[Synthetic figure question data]
=======
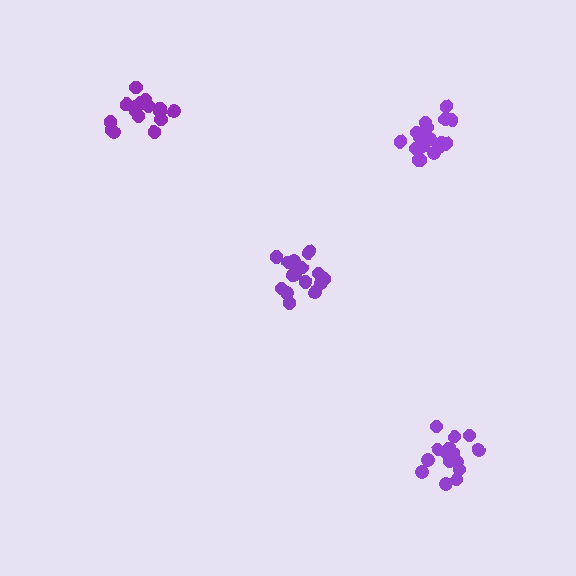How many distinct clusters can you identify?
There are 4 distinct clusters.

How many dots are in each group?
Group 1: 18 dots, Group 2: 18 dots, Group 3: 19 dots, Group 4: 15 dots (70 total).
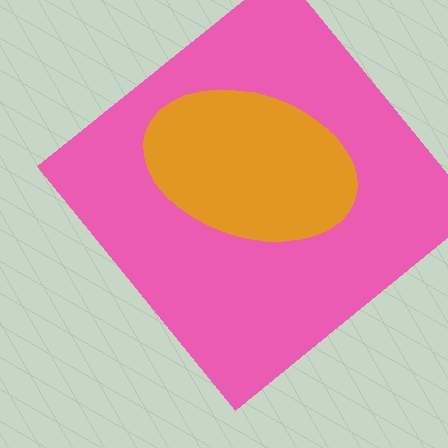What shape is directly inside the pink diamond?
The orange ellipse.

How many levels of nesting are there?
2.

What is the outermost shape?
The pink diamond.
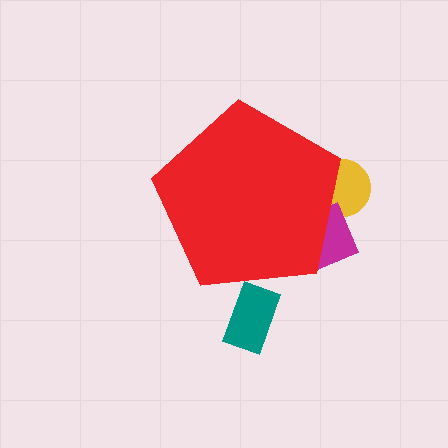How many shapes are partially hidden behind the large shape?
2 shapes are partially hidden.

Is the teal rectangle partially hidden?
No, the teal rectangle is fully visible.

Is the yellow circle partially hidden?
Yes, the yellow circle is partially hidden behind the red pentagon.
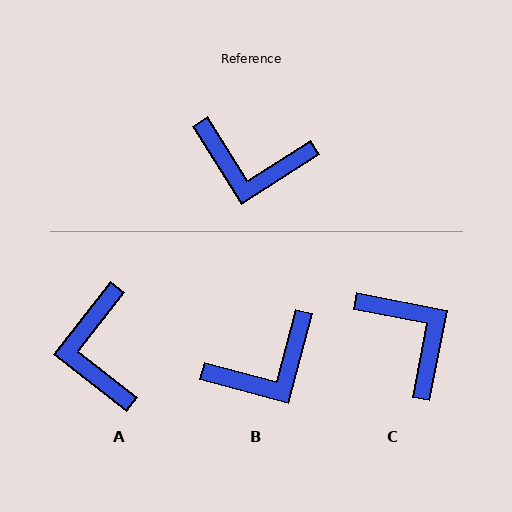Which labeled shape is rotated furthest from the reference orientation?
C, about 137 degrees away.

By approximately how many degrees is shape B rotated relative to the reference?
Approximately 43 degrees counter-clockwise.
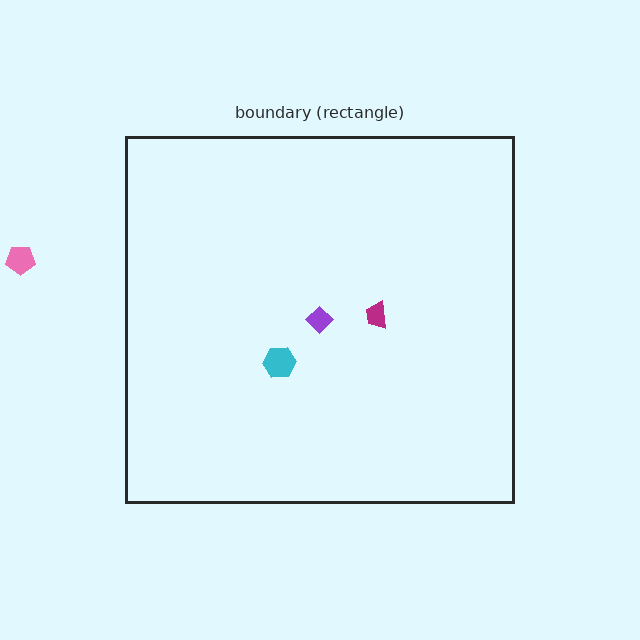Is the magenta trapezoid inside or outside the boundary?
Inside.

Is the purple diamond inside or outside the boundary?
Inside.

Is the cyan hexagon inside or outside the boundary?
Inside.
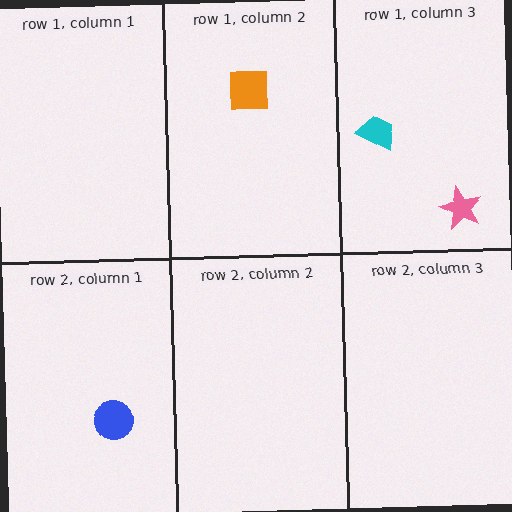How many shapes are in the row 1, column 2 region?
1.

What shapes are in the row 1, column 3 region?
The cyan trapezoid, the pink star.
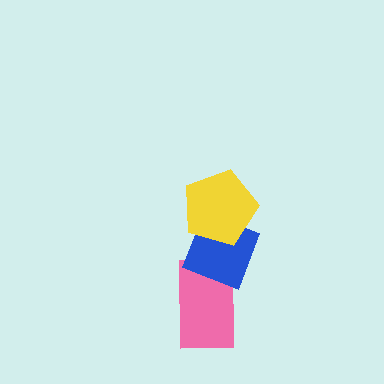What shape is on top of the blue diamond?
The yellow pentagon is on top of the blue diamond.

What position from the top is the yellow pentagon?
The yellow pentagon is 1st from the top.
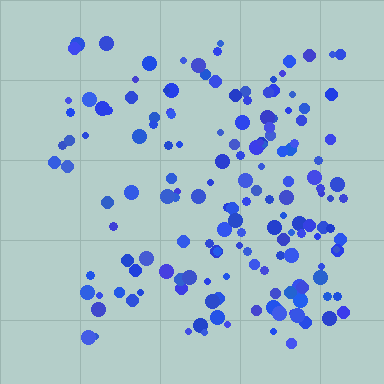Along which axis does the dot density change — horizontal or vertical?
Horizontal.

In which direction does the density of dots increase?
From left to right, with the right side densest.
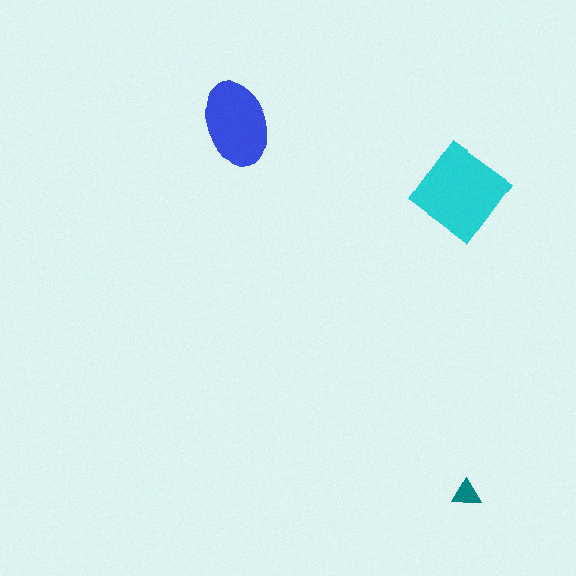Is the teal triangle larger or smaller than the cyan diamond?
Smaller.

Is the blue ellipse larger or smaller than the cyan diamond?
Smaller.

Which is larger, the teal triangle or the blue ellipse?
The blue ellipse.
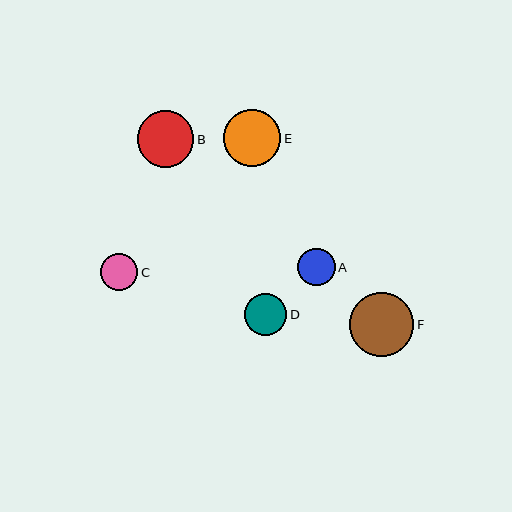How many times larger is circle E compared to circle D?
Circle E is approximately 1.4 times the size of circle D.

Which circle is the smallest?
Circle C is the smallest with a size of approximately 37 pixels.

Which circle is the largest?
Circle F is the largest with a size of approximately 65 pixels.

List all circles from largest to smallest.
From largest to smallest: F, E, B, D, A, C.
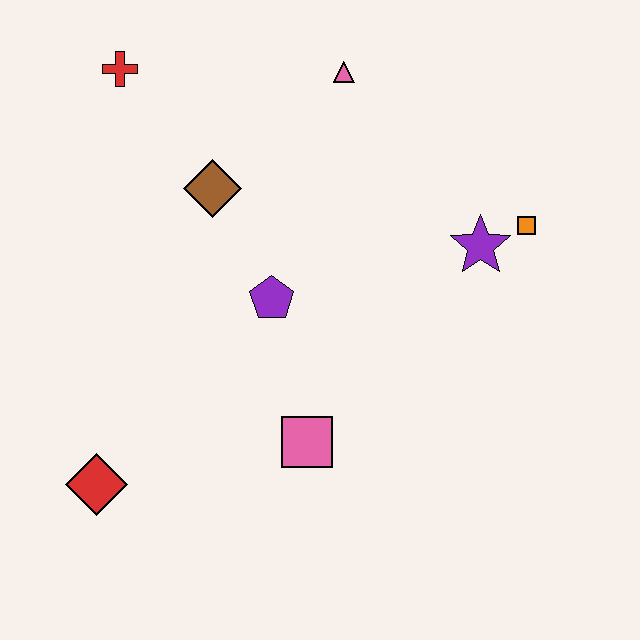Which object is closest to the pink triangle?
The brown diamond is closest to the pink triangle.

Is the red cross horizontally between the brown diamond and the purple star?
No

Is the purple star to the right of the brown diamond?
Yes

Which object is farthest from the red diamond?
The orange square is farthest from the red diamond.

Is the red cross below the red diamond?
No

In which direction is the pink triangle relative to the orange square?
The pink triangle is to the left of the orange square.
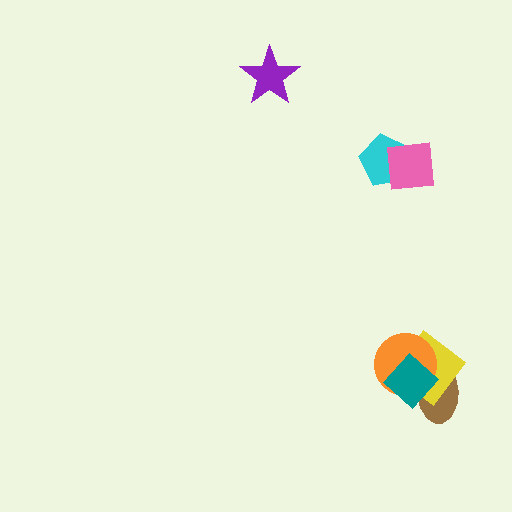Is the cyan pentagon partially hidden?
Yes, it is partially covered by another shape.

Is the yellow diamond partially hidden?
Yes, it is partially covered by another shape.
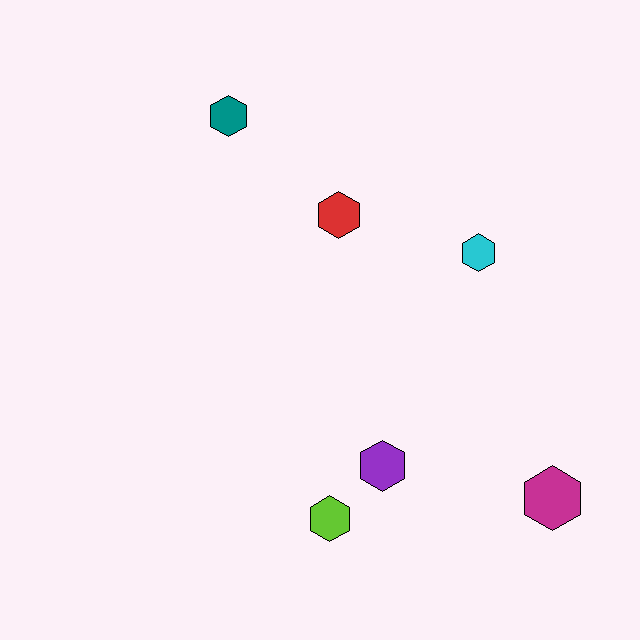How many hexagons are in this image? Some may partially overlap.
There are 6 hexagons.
=======
● What you have to do: Without the images, write out each line of the data verbatim.

● Solution to this exercise:
How many distinct clusters can you identify?
There are 4 distinct clusters.

How many dots are in each group?
Group 1: 18 dots, Group 2: 18 dots, Group 3: 19 dots, Group 4: 15 dots (70 total).
What shape is directly inside the pink diamond?
The orange ellipse.

How many levels of nesting are there?
2.

What is the outermost shape?
The pink diamond.
How many shapes are partially hidden behind the large shape?
2 shapes are partially hidden.

Is the teal rectangle partially hidden?
No, the teal rectangle is fully visible.

Is the yellow circle partially hidden?
Yes, the yellow circle is partially hidden behind the red pentagon.
Which labeled shape is rotated furthest from the reference orientation?
C, about 137 degrees away.

By approximately how many degrees is shape B rotated relative to the reference?
Approximately 43 degrees counter-clockwise.
Is the magenta trapezoid inside or outside the boundary?
Inside.

Is the purple diamond inside or outside the boundary?
Inside.

Is the cyan hexagon inside or outside the boundary?
Inside.
How many shapes are in the row 1, column 2 region?
1.

What shapes are in the row 1, column 3 region?
The cyan trapezoid, the pink star.
What shape is on top of the blue diamond?
The yellow pentagon is on top of the blue diamond.

What position from the top is the yellow pentagon?
The yellow pentagon is 1st from the top.
Along which axis does the dot density change — horizontal or vertical?
Horizontal.

In which direction does the density of dots increase?
From left to right, with the right side densest.
Is the teal triangle larger or smaller than the cyan diamond?
Smaller.

Is the blue ellipse larger or smaller than the cyan diamond?
Smaller.

Which is larger, the teal triangle or the blue ellipse?
The blue ellipse.
How many times larger is circle E compared to circle D?
Circle E is approximately 1.4 times the size of circle D.

Which circle is the smallest?
Circle C is the smallest with a size of approximately 37 pixels.

Which circle is the largest?
Circle F is the largest with a size of approximately 65 pixels.

List all circles from largest to smallest.
From largest to smallest: F, E, B, D, A, C.
Which object is closest to the pink triangle?
The brown diamond is closest to the pink triangle.

Is the red cross horizontally between the brown diamond and the purple star?
No

Is the purple star to the right of the brown diamond?
Yes

Which object is farthest from the red diamond?
The orange square is farthest from the red diamond.

Is the red cross below the red diamond?
No

In which direction is the pink triangle relative to the orange square?
The pink triangle is to the left of the orange square.
Is the cyan pentagon partially hidden?
Yes, it is partially covered by another shape.

Is the yellow diamond partially hidden?
Yes, it is partially covered by another shape.
How many hexagons are in this image? Some may partially overlap.
There are 6 hexagons.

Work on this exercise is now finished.